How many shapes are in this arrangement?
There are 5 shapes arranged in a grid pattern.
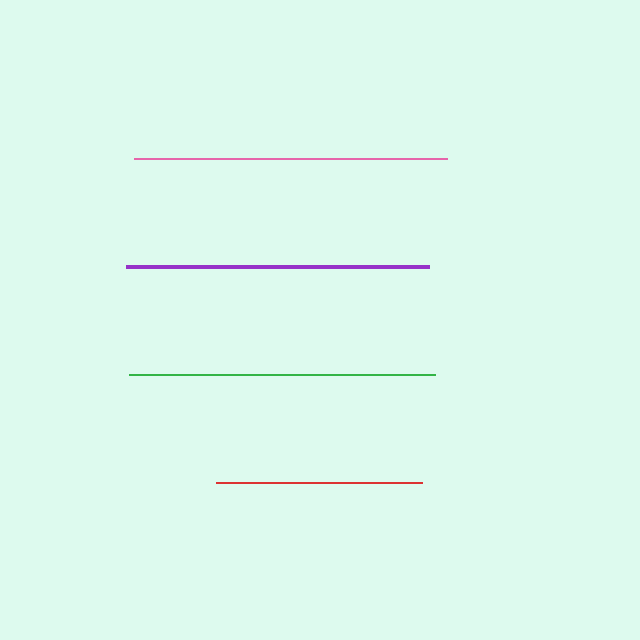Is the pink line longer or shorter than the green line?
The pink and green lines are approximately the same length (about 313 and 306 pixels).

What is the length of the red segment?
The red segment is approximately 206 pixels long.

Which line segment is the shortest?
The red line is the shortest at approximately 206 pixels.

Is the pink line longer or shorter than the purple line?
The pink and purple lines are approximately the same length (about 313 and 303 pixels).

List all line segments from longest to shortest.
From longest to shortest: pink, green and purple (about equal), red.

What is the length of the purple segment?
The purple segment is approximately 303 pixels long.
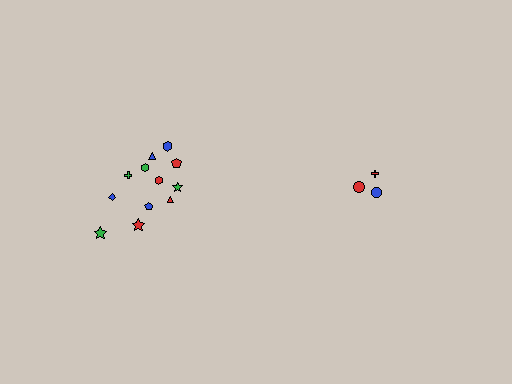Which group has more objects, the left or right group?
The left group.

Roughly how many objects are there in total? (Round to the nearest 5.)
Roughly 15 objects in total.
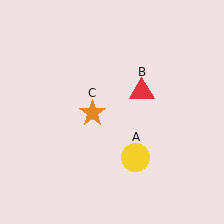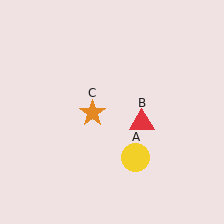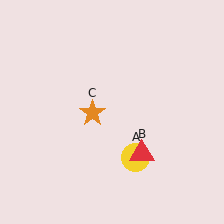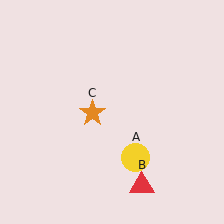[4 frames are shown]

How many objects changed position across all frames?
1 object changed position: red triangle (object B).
* * *
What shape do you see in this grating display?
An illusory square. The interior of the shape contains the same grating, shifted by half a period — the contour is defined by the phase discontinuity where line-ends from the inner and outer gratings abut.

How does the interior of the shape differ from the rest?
--
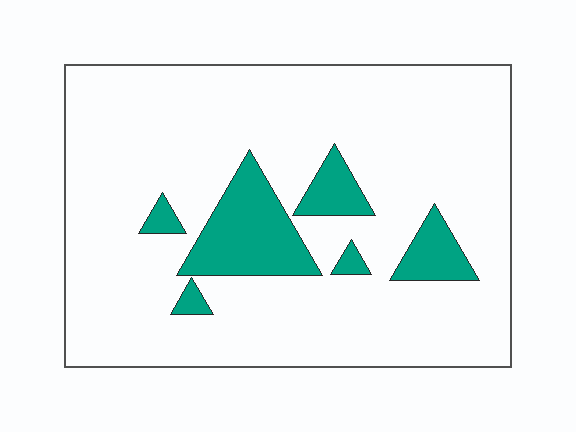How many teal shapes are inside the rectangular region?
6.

> Objective
Give again, word for word, only the lines running from the line with "What shape do" through the line with "How does the"; include both of those lines.

> Output of the exercise
What shape do you see in this grating display?
An illusory square. The interior of the shape contains the same grating, shifted by half a period — the contour is defined by the phase discontinuity where line-ends from the inner and outer gratings abut.

How does the interior of the shape differ from the rest?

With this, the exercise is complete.